AIM |
Each line below should be quoted exactly, please.

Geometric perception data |

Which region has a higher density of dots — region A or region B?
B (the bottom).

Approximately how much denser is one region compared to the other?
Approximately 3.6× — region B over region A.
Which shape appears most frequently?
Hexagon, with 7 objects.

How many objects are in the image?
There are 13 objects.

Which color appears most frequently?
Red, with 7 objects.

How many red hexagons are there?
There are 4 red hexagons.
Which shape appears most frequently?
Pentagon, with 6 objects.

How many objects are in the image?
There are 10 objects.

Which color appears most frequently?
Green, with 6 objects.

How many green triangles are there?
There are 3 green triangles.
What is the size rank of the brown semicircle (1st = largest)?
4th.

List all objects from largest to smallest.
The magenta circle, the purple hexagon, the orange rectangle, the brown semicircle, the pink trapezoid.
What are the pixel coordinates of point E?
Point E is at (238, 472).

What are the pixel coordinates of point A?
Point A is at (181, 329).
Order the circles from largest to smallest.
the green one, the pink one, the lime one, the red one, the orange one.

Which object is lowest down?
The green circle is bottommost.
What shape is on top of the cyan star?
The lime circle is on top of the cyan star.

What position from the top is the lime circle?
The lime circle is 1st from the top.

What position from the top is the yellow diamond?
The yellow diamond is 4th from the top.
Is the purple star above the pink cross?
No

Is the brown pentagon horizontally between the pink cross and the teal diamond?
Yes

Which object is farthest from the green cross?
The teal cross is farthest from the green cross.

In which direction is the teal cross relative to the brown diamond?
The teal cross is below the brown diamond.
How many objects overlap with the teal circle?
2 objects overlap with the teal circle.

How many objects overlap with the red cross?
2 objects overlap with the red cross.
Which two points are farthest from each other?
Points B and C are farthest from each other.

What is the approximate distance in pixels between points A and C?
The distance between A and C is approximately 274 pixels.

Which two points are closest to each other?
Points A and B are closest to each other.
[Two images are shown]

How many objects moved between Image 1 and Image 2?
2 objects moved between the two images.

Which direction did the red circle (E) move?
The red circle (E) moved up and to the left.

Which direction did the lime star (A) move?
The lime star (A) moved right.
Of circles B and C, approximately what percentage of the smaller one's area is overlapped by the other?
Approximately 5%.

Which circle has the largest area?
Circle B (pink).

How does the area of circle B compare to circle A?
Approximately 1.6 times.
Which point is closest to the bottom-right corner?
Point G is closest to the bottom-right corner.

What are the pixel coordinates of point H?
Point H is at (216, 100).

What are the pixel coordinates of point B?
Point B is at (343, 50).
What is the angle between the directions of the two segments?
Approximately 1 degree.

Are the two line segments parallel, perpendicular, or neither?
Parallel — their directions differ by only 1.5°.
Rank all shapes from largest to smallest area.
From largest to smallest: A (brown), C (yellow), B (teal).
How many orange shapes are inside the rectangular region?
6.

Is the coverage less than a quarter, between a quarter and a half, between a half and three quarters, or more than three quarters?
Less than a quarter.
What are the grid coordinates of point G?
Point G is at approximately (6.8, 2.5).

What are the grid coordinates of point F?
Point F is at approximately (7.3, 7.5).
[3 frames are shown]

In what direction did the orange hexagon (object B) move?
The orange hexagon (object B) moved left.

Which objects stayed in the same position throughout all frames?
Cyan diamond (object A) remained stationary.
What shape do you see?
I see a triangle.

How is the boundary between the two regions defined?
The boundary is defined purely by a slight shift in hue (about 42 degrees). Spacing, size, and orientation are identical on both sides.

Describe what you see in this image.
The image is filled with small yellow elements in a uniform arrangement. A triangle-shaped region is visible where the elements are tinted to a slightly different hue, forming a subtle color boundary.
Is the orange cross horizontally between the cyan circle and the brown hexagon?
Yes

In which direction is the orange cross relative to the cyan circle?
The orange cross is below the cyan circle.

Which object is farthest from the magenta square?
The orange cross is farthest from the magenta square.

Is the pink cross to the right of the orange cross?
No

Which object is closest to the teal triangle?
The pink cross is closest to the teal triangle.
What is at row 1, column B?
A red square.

RESULT OF THE EXERCISE |
Which region has a higher density of dots — region A or region B?
B (the bottom).

Approximately how much denser is one region compared to the other?
Approximately 3.6× — region B over region A.
Which shape appears most frequently?
Hexagon, with 7 objects.

How many objects are in the image?
There are 13 objects.

Which color appears most frequently?
Red, with 7 objects.

How many red hexagons are there?
There are 4 red hexagons.
Which shape appears most frequently?
Pentagon, with 6 objects.

How many objects are in the image?
There are 10 objects.

Which color appears most frequently?
Green, with 6 objects.

How many green triangles are there?
There are 3 green triangles.
What is the size rank of the brown semicircle (1st = largest)?
4th.

List all objects from largest to smallest.
The magenta circle, the purple hexagon, the orange rectangle, the brown semicircle, the pink trapezoid.
What are the pixel coordinates of point E?
Point E is at (238, 472).

What are the pixel coordinates of point A?
Point A is at (181, 329).
Order the circles from largest to smallest.
the green one, the pink one, the lime one, the red one, the orange one.

Which object is lowest down?
The green circle is bottommost.
What shape is on top of the cyan star?
The lime circle is on top of the cyan star.

What position from the top is the lime circle?
The lime circle is 1st from the top.

What position from the top is the yellow diamond?
The yellow diamond is 4th from the top.
Is the purple star above the pink cross?
No

Is the brown pentagon horizontally between the pink cross and the teal diamond?
Yes

Which object is farthest from the green cross?
The teal cross is farthest from the green cross.

In which direction is the teal cross relative to the brown diamond?
The teal cross is below the brown diamond.
How many objects overlap with the teal circle?
2 objects overlap with the teal circle.

How many objects overlap with the red cross?
2 objects overlap with the red cross.
Which two points are farthest from each other?
Points B and C are farthest from each other.

What is the approximate distance in pixels between points A and C?
The distance between A and C is approximately 274 pixels.

Which two points are closest to each other?
Points A and B are closest to each other.
[Two images are shown]

How many objects moved between Image 1 and Image 2?
2 objects moved between the two images.

Which direction did the red circle (E) move?
The red circle (E) moved up and to the left.

Which direction did the lime star (A) move?
The lime star (A) moved right.
Of circles B and C, approximately what percentage of the smaller one's area is overlapped by the other?
Approximately 5%.

Which circle has the largest area?
Circle B (pink).

How does the area of circle B compare to circle A?
Approximately 1.6 times.
Which point is closest to the bottom-right corner?
Point G is closest to the bottom-right corner.

What are the pixel coordinates of point H?
Point H is at (216, 100).

What are the pixel coordinates of point B?
Point B is at (343, 50).
What is the angle between the directions of the two segments?
Approximately 1 degree.

Are the two line segments parallel, perpendicular, or neither?
Parallel — their directions differ by only 1.5°.
Rank all shapes from largest to smallest area.
From largest to smallest: A (brown), C (yellow), B (teal).
How many orange shapes are inside the rectangular region?
6.

Is the coverage less than a quarter, between a quarter and a half, between a half and three quarters, or more than three quarters?
Less than a quarter.
What are the grid coordinates of point G?
Point G is at approximately (6.8, 2.5).

What are the grid coordinates of point F?
Point F is at approximately (7.3, 7.5).
[3 frames are shown]

In what direction did the orange hexagon (object B) move?
The orange hexagon (object B) moved left.

Which objects stayed in the same position throughout all frames?
Cyan diamond (object A) remained stationary.
What shape do you see?
I see a triangle.

How is the boundary between the two regions defined?
The boundary is defined purely by a slight shift in hue (about 42 degrees). Spacing, size, and orientation are identical on both sides.

Describe what you see in this image.
The image is filled with small yellow elements in a uniform arrangement. A triangle-shaped region is visible where the elements are tinted to a slightly different hue, forming a subtle color boundary.
Is the orange cross horizontally between the cyan circle and the brown hexagon?
Yes

In which direction is the orange cross relative to the cyan circle?
The orange cross is below the cyan circle.

Which object is farthest from the magenta square?
The orange cross is farthest from the magenta square.

Is the pink cross to the right of the orange cross?
No

Which object is closest to the teal triangle?
The pink cross is closest to the teal triangle.
What is at row 1, column B?
A red square.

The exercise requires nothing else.